-- Data provided start --

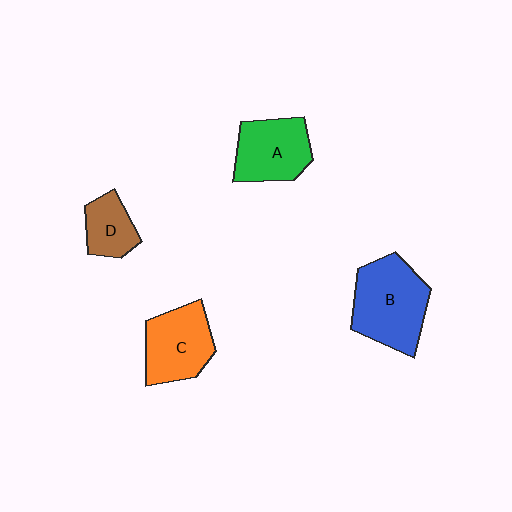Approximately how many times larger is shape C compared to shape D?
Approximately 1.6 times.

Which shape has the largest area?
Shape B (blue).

-- Data provided end --
-- Data provided start --

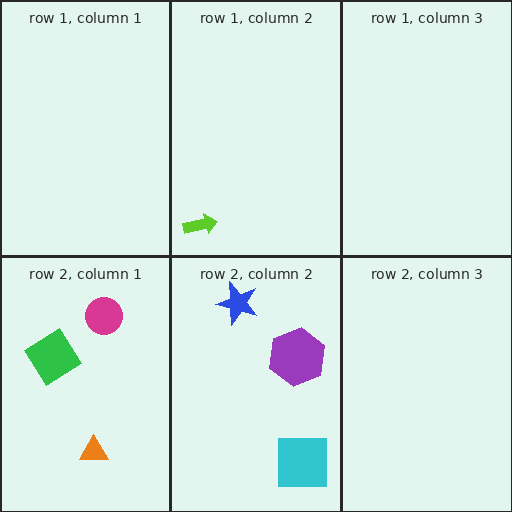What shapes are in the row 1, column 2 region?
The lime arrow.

-- Data provided end --
-- Data provided start --

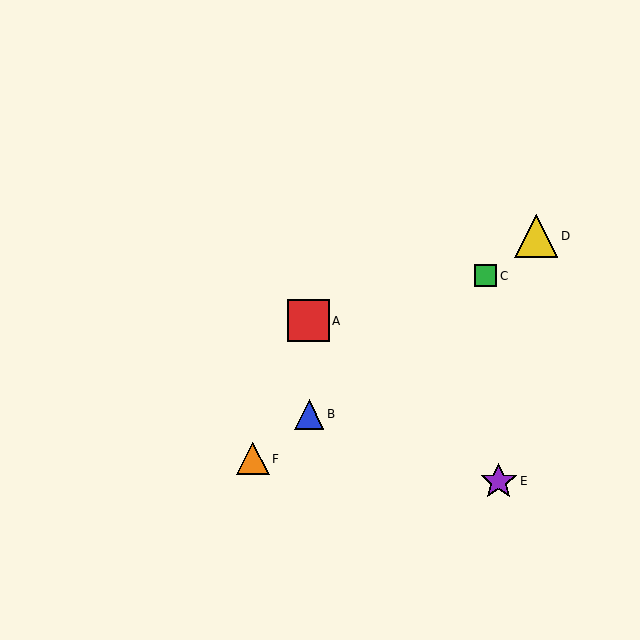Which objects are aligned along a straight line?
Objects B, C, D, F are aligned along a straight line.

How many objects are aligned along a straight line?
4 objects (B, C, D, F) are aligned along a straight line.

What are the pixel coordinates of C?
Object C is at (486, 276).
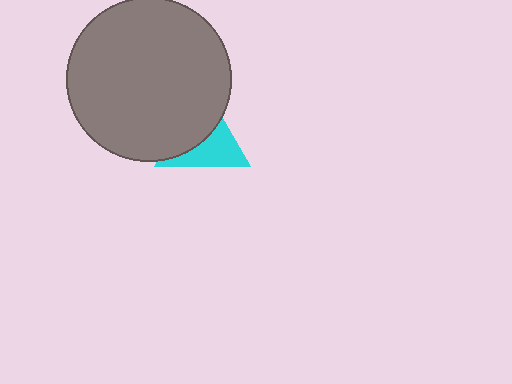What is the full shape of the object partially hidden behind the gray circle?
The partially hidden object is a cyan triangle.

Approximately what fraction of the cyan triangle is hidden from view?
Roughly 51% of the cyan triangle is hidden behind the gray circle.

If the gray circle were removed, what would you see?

-- Data provided end --

Pictures excluded, give again exactly and only the lines of the material above from the line with "What are the pixel coordinates of C?" through the line with "If the gray".

What are the pixel coordinates of C?
Object C is at (486, 276).
What is the full shape of the object partially hidden behind the gray circle?
The partially hidden object is a cyan triangle.

Approximately what fraction of the cyan triangle is hidden from view?
Roughly 51% of the cyan triangle is hidden behind the gray circle.

If the gray circle were removed, what would you see?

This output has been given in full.